#### DATASET ROWS:
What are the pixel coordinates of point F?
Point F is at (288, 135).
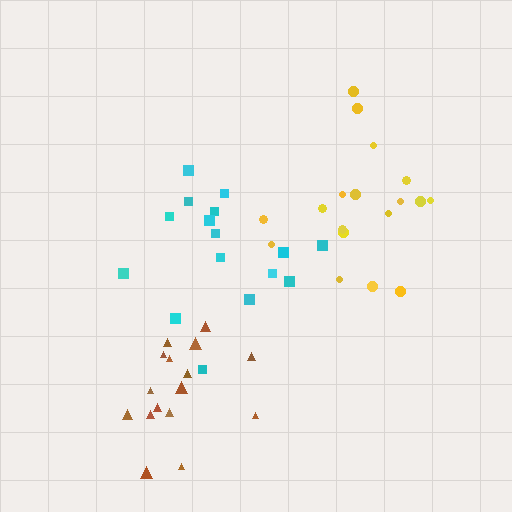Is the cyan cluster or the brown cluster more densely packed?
Brown.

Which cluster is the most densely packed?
Brown.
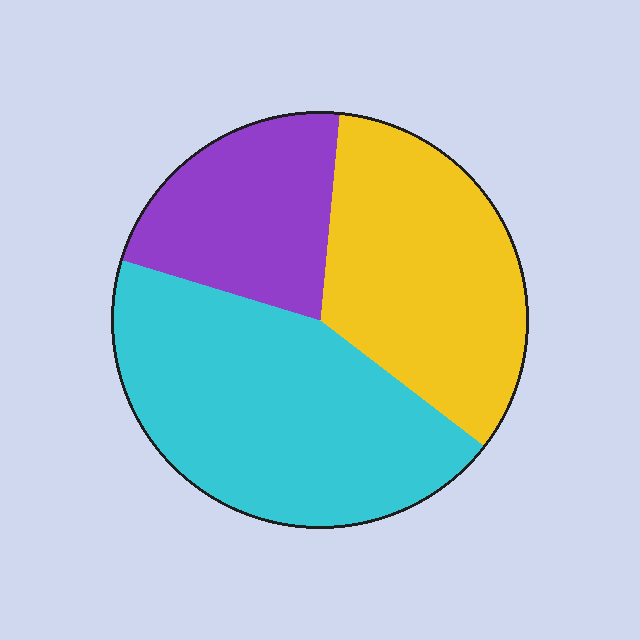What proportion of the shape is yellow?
Yellow takes up about one third (1/3) of the shape.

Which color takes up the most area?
Cyan, at roughly 45%.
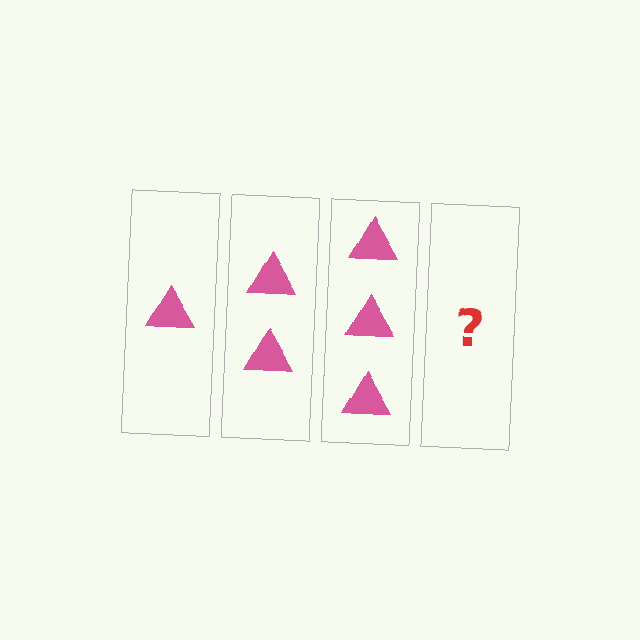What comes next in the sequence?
The next element should be 4 triangles.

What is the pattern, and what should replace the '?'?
The pattern is that each step adds one more triangle. The '?' should be 4 triangles.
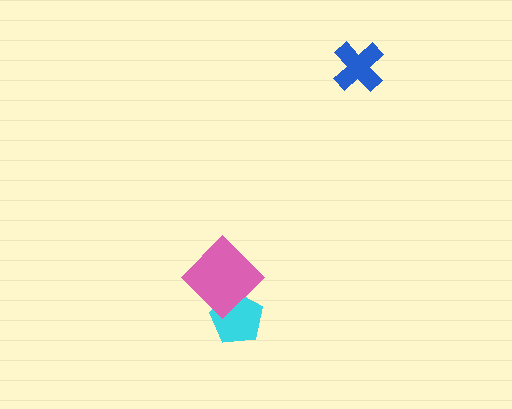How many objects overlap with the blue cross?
0 objects overlap with the blue cross.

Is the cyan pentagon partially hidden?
Yes, it is partially covered by another shape.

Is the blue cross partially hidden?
No, no other shape covers it.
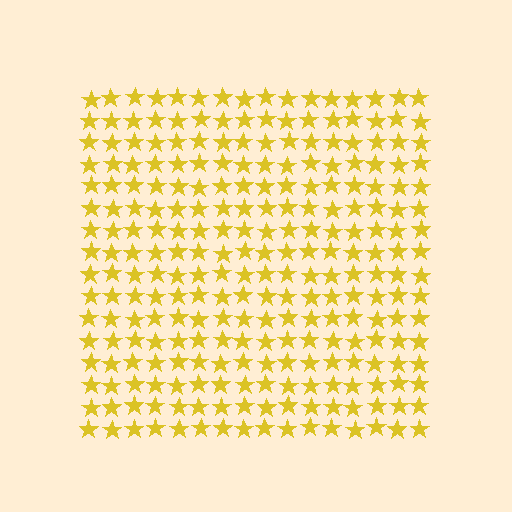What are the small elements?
The small elements are stars.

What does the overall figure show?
The overall figure shows a square.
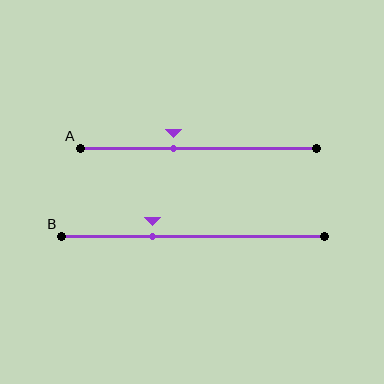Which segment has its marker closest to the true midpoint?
Segment A has its marker closest to the true midpoint.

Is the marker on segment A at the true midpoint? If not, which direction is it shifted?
No, the marker on segment A is shifted to the left by about 11% of the segment length.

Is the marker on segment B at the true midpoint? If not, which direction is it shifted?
No, the marker on segment B is shifted to the left by about 15% of the segment length.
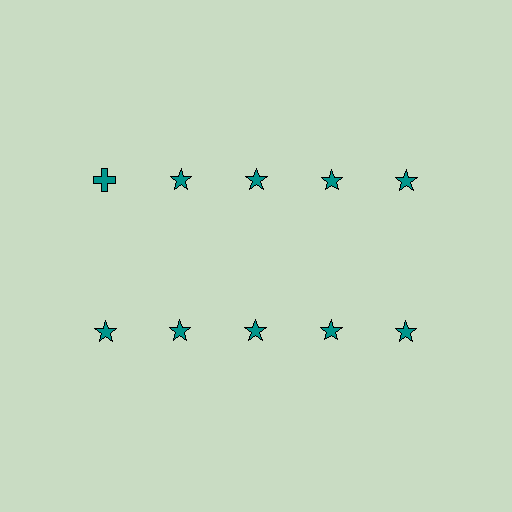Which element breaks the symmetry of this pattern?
The teal cross in the top row, leftmost column breaks the symmetry. All other shapes are teal stars.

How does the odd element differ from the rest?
It has a different shape: cross instead of star.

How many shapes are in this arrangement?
There are 10 shapes arranged in a grid pattern.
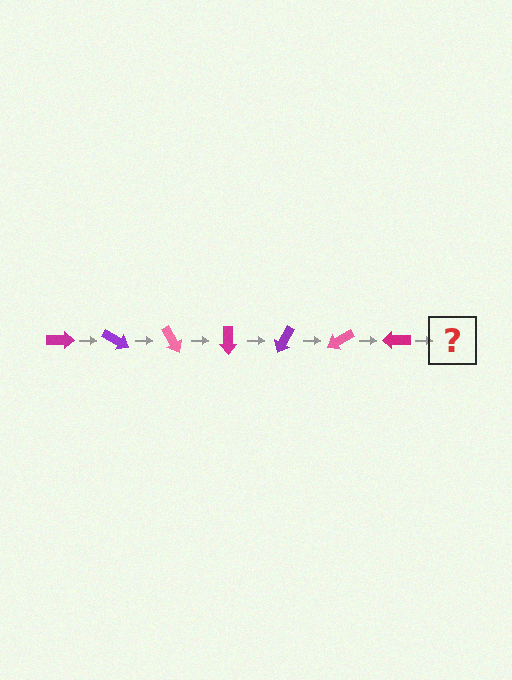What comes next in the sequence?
The next element should be a purple arrow, rotated 210 degrees clockwise from the start.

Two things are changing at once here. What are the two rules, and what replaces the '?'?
The two rules are that it rotates 30 degrees clockwise each step and the color cycles through magenta, purple, and pink. The '?' should be a purple arrow, rotated 210 degrees clockwise from the start.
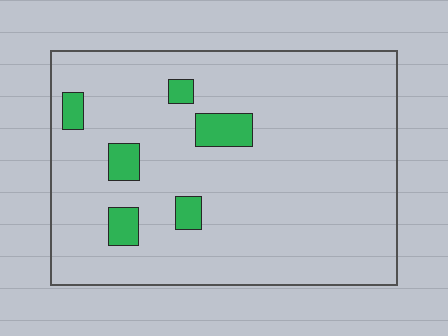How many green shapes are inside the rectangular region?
6.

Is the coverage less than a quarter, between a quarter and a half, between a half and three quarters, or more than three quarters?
Less than a quarter.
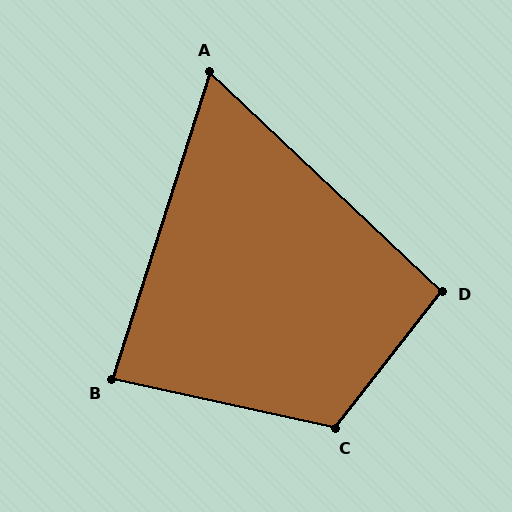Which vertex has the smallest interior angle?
A, at approximately 64 degrees.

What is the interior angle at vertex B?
Approximately 85 degrees (acute, close to a right angle).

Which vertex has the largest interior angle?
C, at approximately 116 degrees.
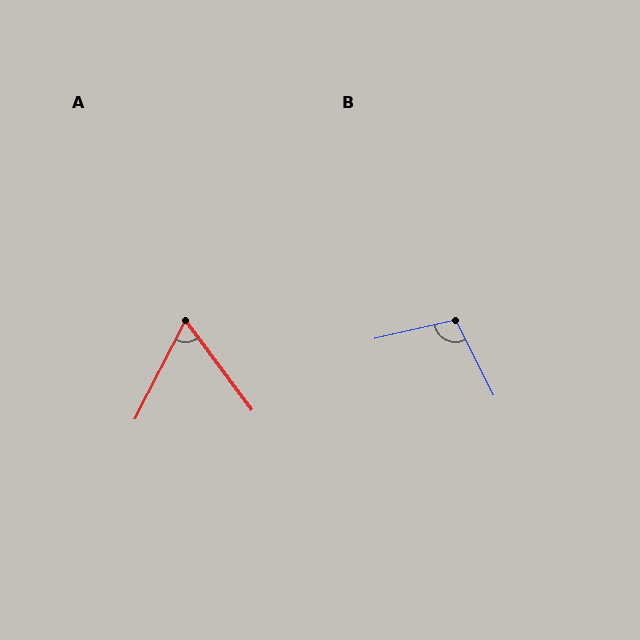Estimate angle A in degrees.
Approximately 64 degrees.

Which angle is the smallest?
A, at approximately 64 degrees.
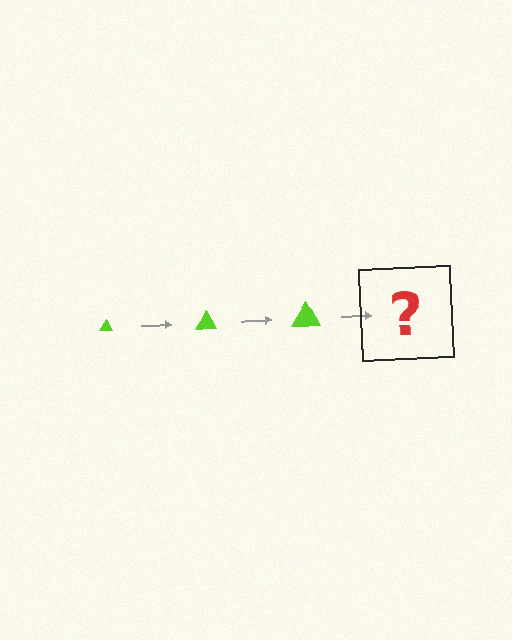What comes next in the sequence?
The next element should be a lime triangle, larger than the previous one.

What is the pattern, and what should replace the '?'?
The pattern is that the triangle gets progressively larger each step. The '?' should be a lime triangle, larger than the previous one.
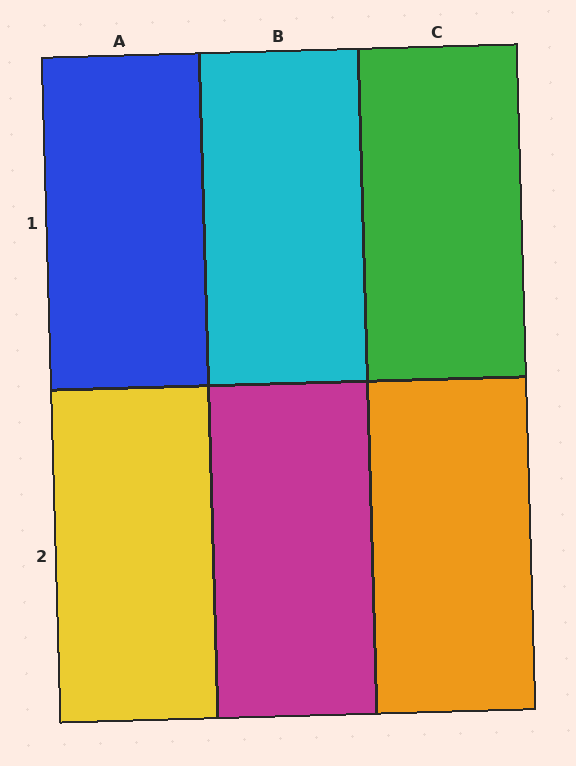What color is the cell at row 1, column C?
Green.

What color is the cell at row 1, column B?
Cyan.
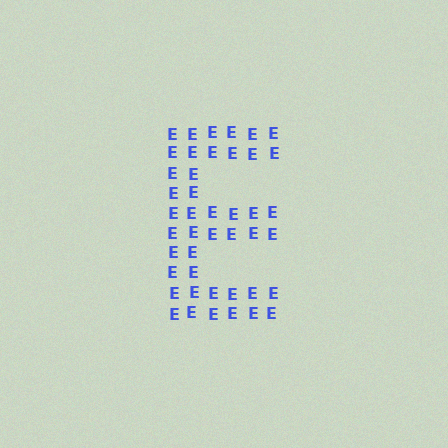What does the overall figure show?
The overall figure shows the letter E.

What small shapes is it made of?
It is made of small letter E's.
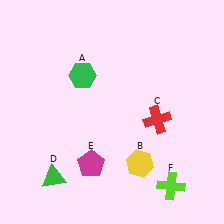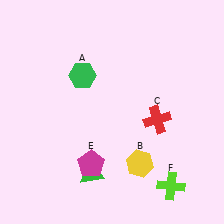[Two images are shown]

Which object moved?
The green triangle (D) moved right.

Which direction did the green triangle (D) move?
The green triangle (D) moved right.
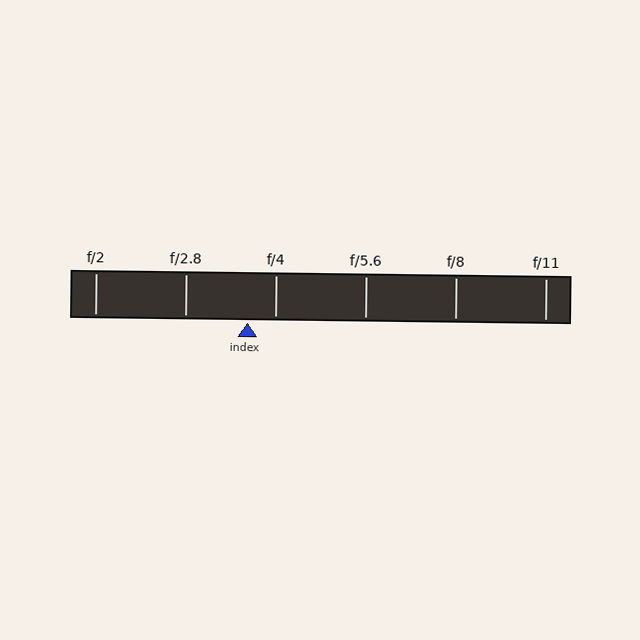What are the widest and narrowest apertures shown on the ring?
The widest aperture shown is f/2 and the narrowest is f/11.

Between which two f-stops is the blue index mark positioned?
The index mark is between f/2.8 and f/4.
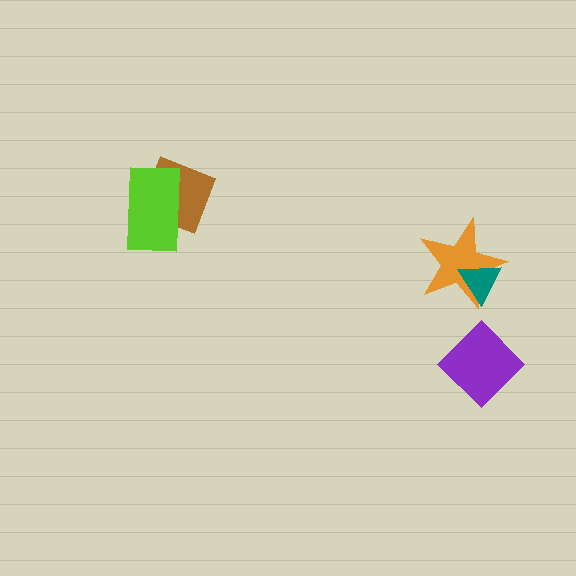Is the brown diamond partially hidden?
Yes, it is partially covered by another shape.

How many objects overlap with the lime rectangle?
1 object overlaps with the lime rectangle.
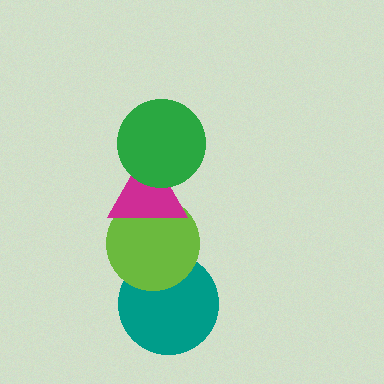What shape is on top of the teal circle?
The lime circle is on top of the teal circle.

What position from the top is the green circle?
The green circle is 1st from the top.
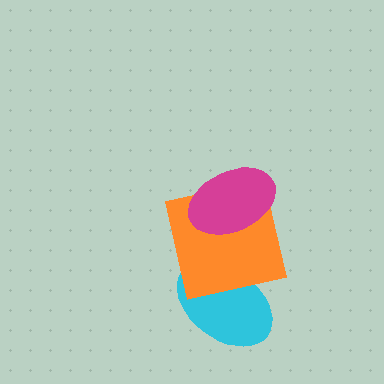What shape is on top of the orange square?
The magenta ellipse is on top of the orange square.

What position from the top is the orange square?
The orange square is 2nd from the top.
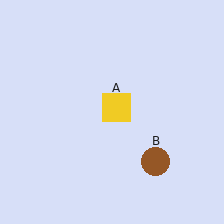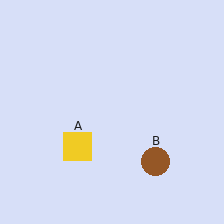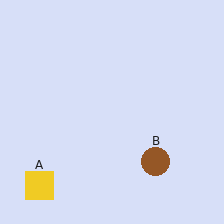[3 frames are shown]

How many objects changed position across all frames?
1 object changed position: yellow square (object A).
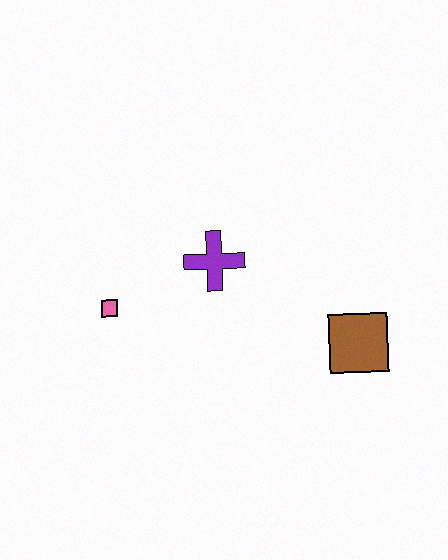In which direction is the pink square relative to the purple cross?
The pink square is to the left of the purple cross.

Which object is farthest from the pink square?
The brown square is farthest from the pink square.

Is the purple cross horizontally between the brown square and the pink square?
Yes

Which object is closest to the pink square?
The purple cross is closest to the pink square.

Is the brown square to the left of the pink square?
No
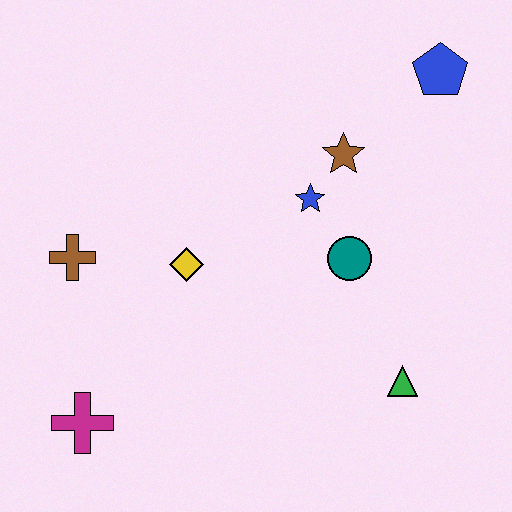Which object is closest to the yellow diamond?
The brown cross is closest to the yellow diamond.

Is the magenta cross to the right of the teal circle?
No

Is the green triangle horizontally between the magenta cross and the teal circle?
No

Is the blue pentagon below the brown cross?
No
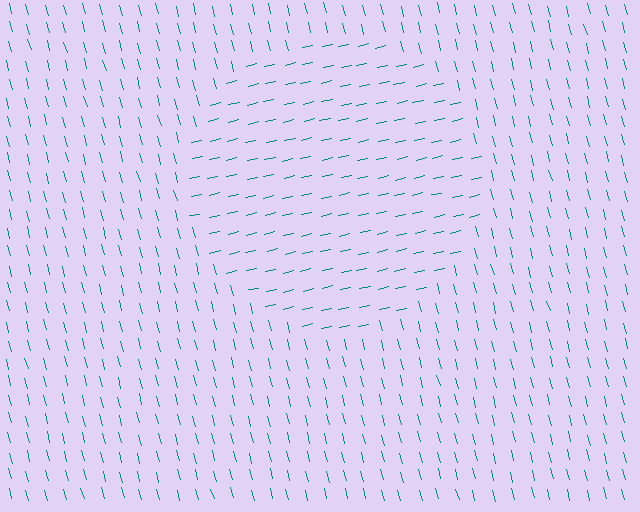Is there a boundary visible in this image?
Yes, there is a texture boundary formed by a change in line orientation.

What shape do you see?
I see a circle.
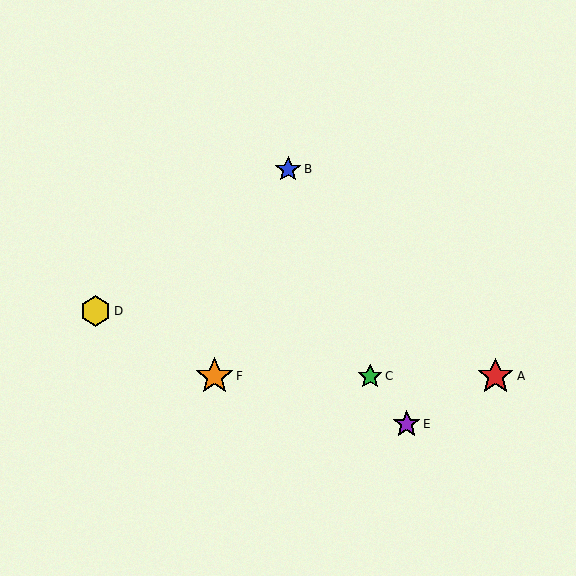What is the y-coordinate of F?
Object F is at y≈376.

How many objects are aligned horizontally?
3 objects (A, C, F) are aligned horizontally.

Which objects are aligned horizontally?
Objects A, C, F are aligned horizontally.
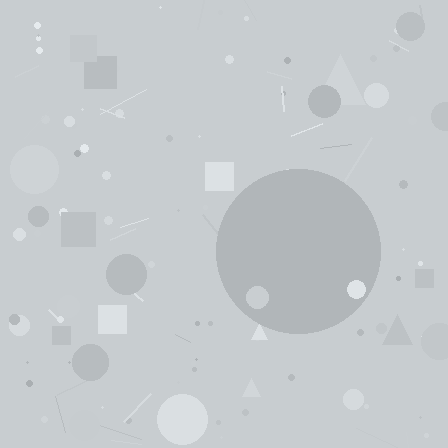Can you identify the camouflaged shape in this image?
The camouflaged shape is a circle.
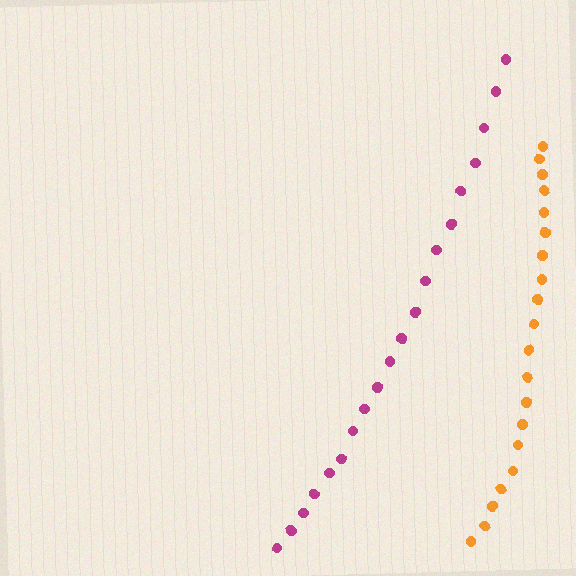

#### WHAT YOU WILL DO:
Return to the listing above and set it down exactly, leaving out its pictures.

#### FINISHED TASK:
What are the pixel coordinates of point F?
Point F is at (288, 135).
Is the cyan cluster or the brown cluster more densely packed?
Brown.

Which cluster is the most densely packed?
Brown.
What proportion of the shape is yellow?
Yellow takes up about one third (1/3) of the shape.

Which color takes up the most area?
Cyan, at roughly 45%.
What comes next in the sequence?
The next element should be 4 triangles.

What is the pattern, and what should replace the '?'?
The pattern is that each step adds one more triangle. The '?' should be 4 triangles.
How many objects overlap with the blue cross?
0 objects overlap with the blue cross.

Is the cyan pentagon partially hidden?
Yes, it is partially covered by another shape.

Is the blue cross partially hidden?
No, no other shape covers it.
What are the small elements?
The small elements are stars.

What does the overall figure show?
The overall figure shows a square.
Which segment has its marker closest to the true midpoint?
Segment A has its marker closest to the true midpoint.

Is the marker on segment A at the true midpoint? If not, which direction is it shifted?
No, the marker on segment A is shifted to the left by about 11% of the segment length.

Is the marker on segment B at the true midpoint? If not, which direction is it shifted?
No, the marker on segment B is shifted to the left by about 15% of the segment length.
Which element breaks the symmetry of this pattern?
The teal cross in the top row, leftmost column breaks the symmetry. All other shapes are teal stars.

How does the odd element differ from the rest?
It has a different shape: cross instead of star.

How many shapes are in this arrangement?
There are 10 shapes arranged in a grid pattern.
What comes next in the sequence?
The next element should be a purple arrow, rotated 210 degrees clockwise from the start.

Two things are changing at once here. What are the two rules, and what replaces the '?'?
The two rules are that it rotates 30 degrees clockwise each step and the color cycles through magenta, purple, and pink. The '?' should be a purple arrow, rotated 210 degrees clockwise from the start.
How many green shapes are inside the rectangular region?
6.

Is the coverage less than a quarter, between a quarter and a half, between a half and three quarters, or more than three quarters?
Less than a quarter.
Which vertex has the smallest interior angle?
A, at approximately 64 degrees.

What is the interior angle at vertex B?
Approximately 85 degrees (acute, close to a right angle).

Which vertex has the largest interior angle?
C, at approximately 116 degrees.
Estimate angle A in degrees.
Approximately 64 degrees.

Which angle is the smallest?
A, at approximately 64 degrees.
What comes next in the sequence?
The next element should be a lime triangle, larger than the previous one.

What is the pattern, and what should replace the '?'?
The pattern is that the triangle gets progressively larger each step. The '?' should be a lime triangle, larger than the previous one.
What color is the cell at row 1, column C?
Green.

What color is the cell at row 1, column B?
Cyan.
What does the overall figure show?
The overall figure shows the letter E.

What small shapes is it made of?
It is made of small letter E's.
[Two images are shown]

Which object moved?
The green triangle (D) moved right.

Which direction did the green triangle (D) move?
The green triangle (D) moved right.
What are the widest and narrowest apertures shown on the ring?
The widest aperture shown is f/2 and the narrowest is f/11.

Between which two f-stops is the blue index mark positioned?
The index mark is between f/2.8 and f/4.
Is the brown diamond partially hidden?
Yes, it is partially covered by another shape.

How many objects overlap with the lime rectangle?
1 object overlaps with the lime rectangle.
What shape is on top of the teal circle?
The lime circle is on top of the teal circle.

What position from the top is the green circle?
The green circle is 1st from the top.
What shape is on top of the orange square?
The magenta ellipse is on top of the orange square.

What position from the top is the orange square?
The orange square is 2nd from the top.
[3 frames are shown]

How many objects changed position across all frames?
1 object changed position: yellow square (object A).
In which direction is the pink square relative to the purple cross?
The pink square is to the left of the purple cross.

Which object is farthest from the pink square?
The brown square is farthest from the pink square.

Is the purple cross horizontally between the brown square and the pink square?
Yes

Which object is closest to the pink square?
The purple cross is closest to the pink square.

Is the brown square to the left of the pink square?
No
Which object is closest to the yellow diamond?
The brown cross is closest to the yellow diamond.

Is the magenta cross to the right of the teal circle?
No

Is the green triangle horizontally between the magenta cross and the teal circle?
No

Is the blue pentagon below the brown cross?
No
Is there a boundary visible in this image?
Yes, there is a texture boundary formed by a change in line orientation.

What shape do you see?
I see a circle.
What is the y-coordinate of F?
Object F is at y≈376.

How many objects are aligned horizontally?
3 objects (A, C, F) are aligned horizontally.

Which objects are aligned horizontally?
Objects A, C, F are aligned horizontally.
Can you identify the camouflaged shape in this image?
The camouflaged shape is a circle.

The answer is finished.